[Task requirements]:
Every entry must be repeated exactly. Exclude all pictures.

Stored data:
╭──

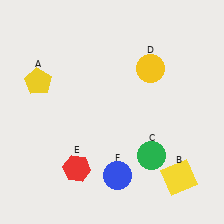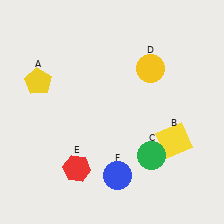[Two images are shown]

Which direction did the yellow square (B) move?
The yellow square (B) moved up.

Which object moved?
The yellow square (B) moved up.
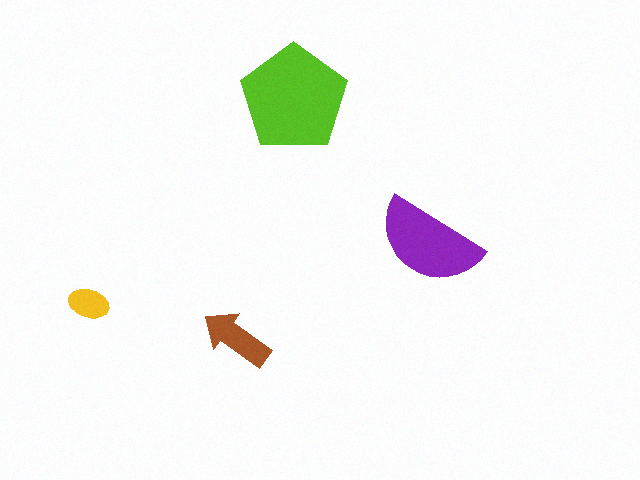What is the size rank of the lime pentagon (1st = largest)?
1st.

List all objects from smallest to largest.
The yellow ellipse, the brown arrow, the purple semicircle, the lime pentagon.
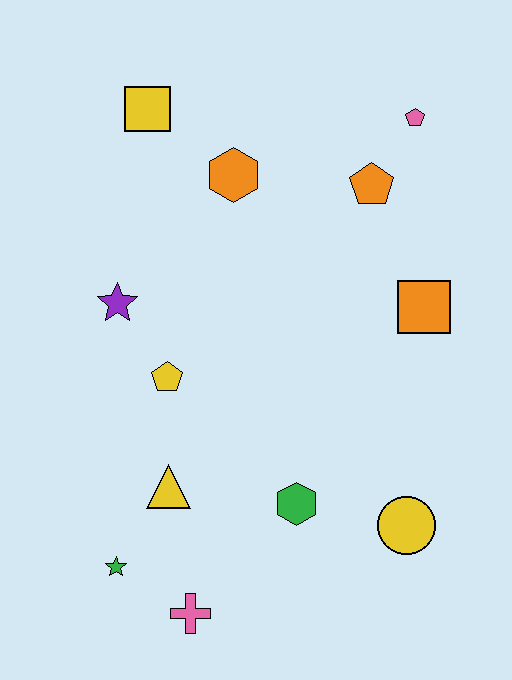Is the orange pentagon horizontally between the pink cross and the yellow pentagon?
No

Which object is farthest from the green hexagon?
The yellow square is farthest from the green hexagon.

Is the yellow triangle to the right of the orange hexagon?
No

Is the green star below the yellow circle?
Yes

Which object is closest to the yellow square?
The orange hexagon is closest to the yellow square.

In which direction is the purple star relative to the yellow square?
The purple star is below the yellow square.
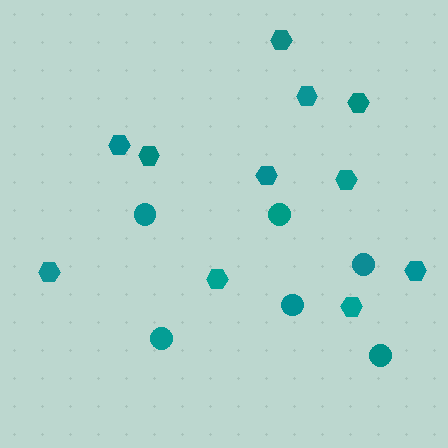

╰──

[Task result]:
[Two images are shown]

Which direction did the yellow square (B) move?
The yellow square (B) moved up.

Which object moved?
The yellow square (B) moved up.
What is the size rank of the lime pentagon (1st = largest)?
1st.

List all objects from smallest to largest.
The yellow ellipse, the brown arrow, the purple semicircle, the lime pentagon.
Is the orange pentagon horizontally between the pink cross and the yellow pentagon?
No

Which object is farthest from the green hexagon?
The yellow square is farthest from the green hexagon.

Is the yellow triangle to the right of the orange hexagon?
No

Is the green star below the yellow circle?
Yes

Which object is closest to the yellow square?
The orange hexagon is closest to the yellow square.

In which direction is the purple star relative to the yellow square?
The purple star is below the yellow square.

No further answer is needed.